— Begin Rows —

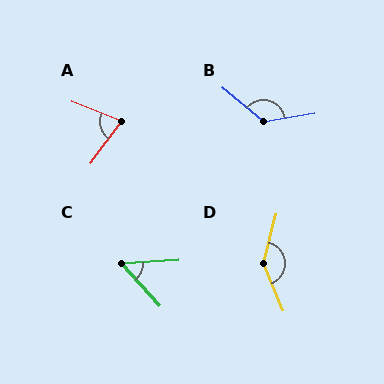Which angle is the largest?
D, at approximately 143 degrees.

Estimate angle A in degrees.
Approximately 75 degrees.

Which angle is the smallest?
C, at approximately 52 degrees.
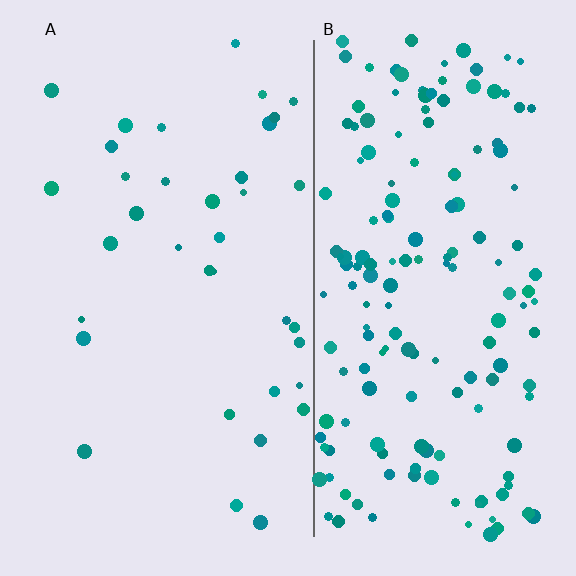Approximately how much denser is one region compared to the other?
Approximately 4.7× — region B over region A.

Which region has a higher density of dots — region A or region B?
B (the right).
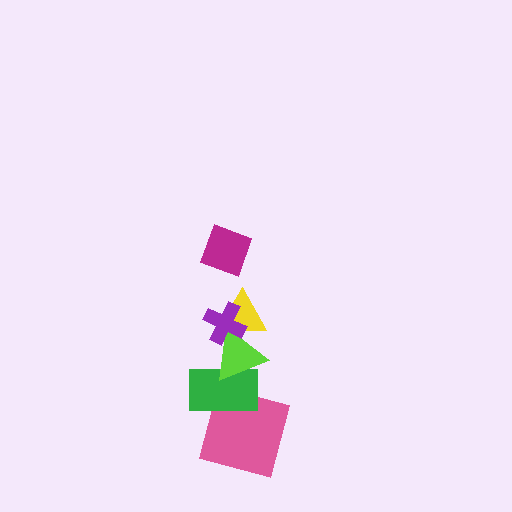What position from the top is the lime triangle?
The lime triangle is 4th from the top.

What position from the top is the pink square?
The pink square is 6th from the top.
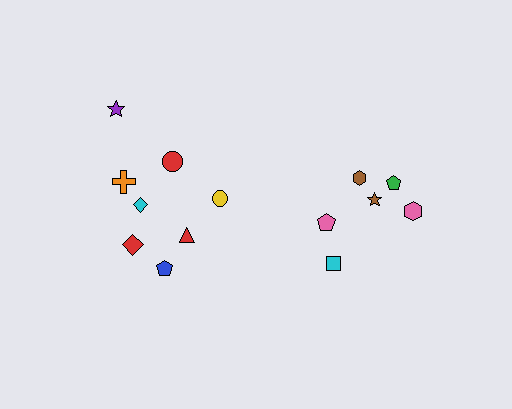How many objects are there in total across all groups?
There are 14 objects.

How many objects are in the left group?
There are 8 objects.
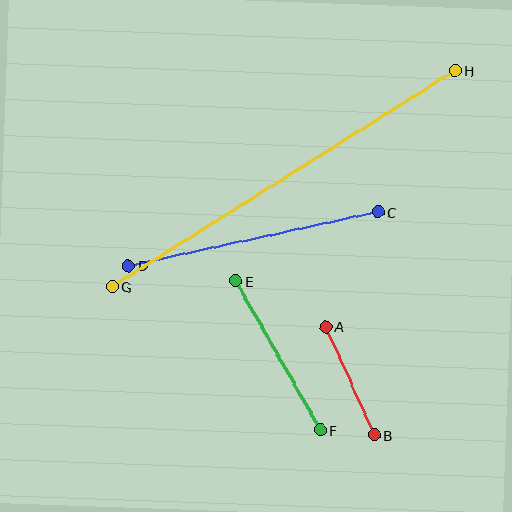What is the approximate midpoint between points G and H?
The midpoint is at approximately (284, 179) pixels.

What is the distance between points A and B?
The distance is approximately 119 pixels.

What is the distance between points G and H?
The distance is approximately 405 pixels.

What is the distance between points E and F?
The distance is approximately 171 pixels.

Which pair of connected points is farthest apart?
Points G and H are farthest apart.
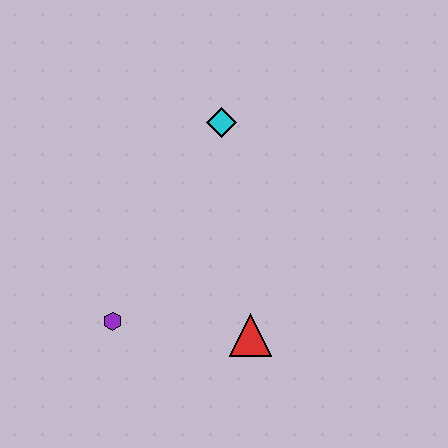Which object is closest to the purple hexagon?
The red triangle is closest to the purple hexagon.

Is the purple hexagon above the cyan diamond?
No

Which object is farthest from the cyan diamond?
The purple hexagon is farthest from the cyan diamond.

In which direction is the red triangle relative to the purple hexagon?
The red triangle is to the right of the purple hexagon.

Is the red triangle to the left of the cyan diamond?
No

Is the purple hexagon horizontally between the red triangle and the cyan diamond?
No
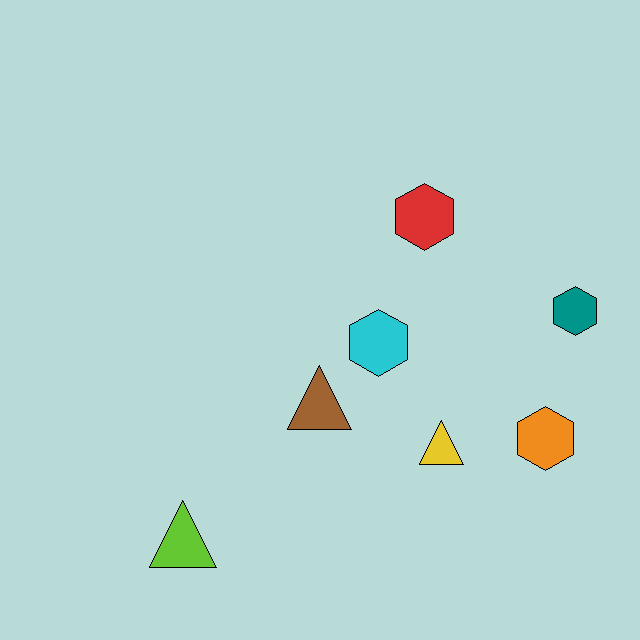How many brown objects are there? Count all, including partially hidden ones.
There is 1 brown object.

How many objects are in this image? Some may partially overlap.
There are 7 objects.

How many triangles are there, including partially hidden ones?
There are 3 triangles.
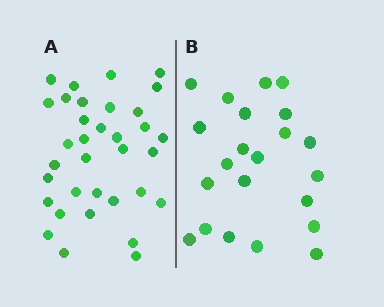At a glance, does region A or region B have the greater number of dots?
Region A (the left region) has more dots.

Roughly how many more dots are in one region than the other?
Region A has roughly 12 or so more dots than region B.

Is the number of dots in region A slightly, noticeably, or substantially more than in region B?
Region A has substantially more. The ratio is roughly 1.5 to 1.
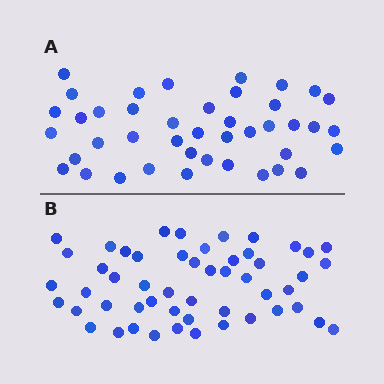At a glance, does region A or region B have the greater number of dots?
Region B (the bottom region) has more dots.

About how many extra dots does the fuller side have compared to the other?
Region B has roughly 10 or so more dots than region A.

— End Rows —

### Stated task
Write out again, exactly, each line from the one containing "Roughly how many" through the last line of the entries, and omit every picture.

### Exercise output
Roughly how many more dots are in one region than the other?
Region A has roughly 12 or so more dots than region B.

Is the number of dots in region A slightly, noticeably, or substantially more than in region B?
Region A has substantially more. The ratio is roughly 1.5 to 1.
At a glance, does region A or region B have the greater number of dots?
Region B (the bottom region) has more dots.

About how many extra dots does the fuller side have compared to the other?
Region B has roughly 10 or so more dots than region A.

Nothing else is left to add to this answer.